Rows from a dataset
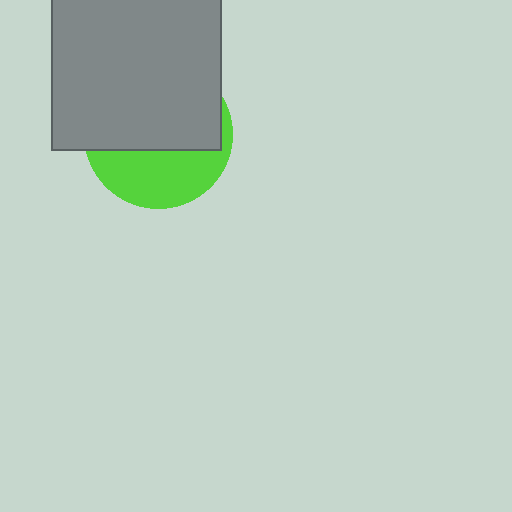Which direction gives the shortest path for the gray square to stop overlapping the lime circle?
Moving up gives the shortest separation.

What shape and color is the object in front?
The object in front is a gray square.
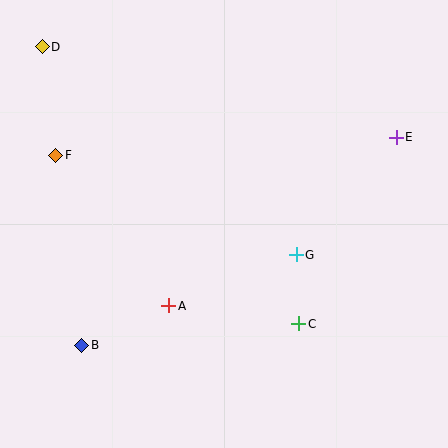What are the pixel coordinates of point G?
Point G is at (296, 255).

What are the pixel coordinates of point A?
Point A is at (169, 306).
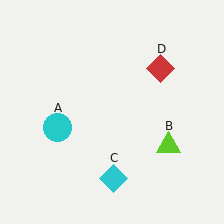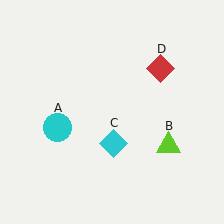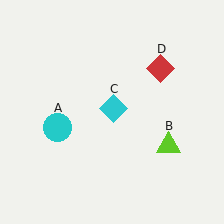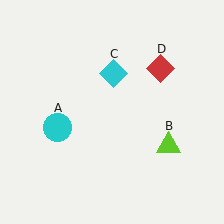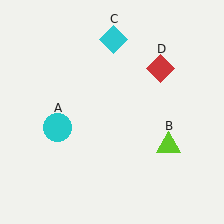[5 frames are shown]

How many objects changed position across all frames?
1 object changed position: cyan diamond (object C).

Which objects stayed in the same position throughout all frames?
Cyan circle (object A) and lime triangle (object B) and red diamond (object D) remained stationary.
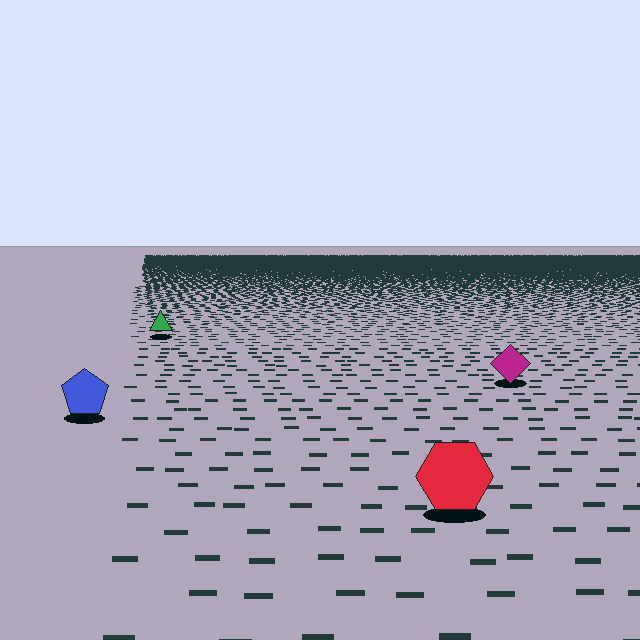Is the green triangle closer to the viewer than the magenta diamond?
No. The magenta diamond is closer — you can tell from the texture gradient: the ground texture is coarser near it.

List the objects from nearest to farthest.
From nearest to farthest: the red hexagon, the blue pentagon, the magenta diamond, the green triangle.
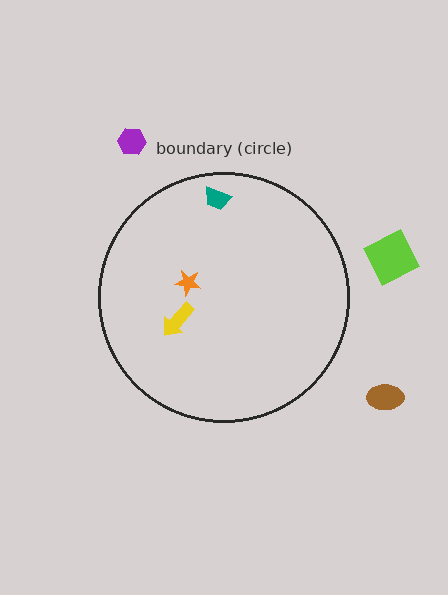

TASK STATEMENT
Quote the material exactly. Pictures stay out.

ANSWER IN FULL
Which direction gives the shortest path for the gray square to stop overlapping the lime circle?
Moving up gives the shortest separation.

What shape and color is the object in front?
The object in front is a gray square.
What are the pixel coordinates of point G?
Point G is at (296, 255).

What are the pixel coordinates of point A?
Point A is at (169, 306).
[5 frames are shown]

How many objects changed position across all frames?
1 object changed position: cyan diamond (object C).

Which objects stayed in the same position throughout all frames?
Cyan circle (object A) and lime triangle (object B) and red diamond (object D) remained stationary.
Is the green triangle closer to the viewer than the magenta diamond?
No. The magenta diamond is closer — you can tell from the texture gradient: the ground texture is coarser near it.

List the objects from nearest to farthest.
From nearest to farthest: the red hexagon, the blue pentagon, the magenta diamond, the green triangle.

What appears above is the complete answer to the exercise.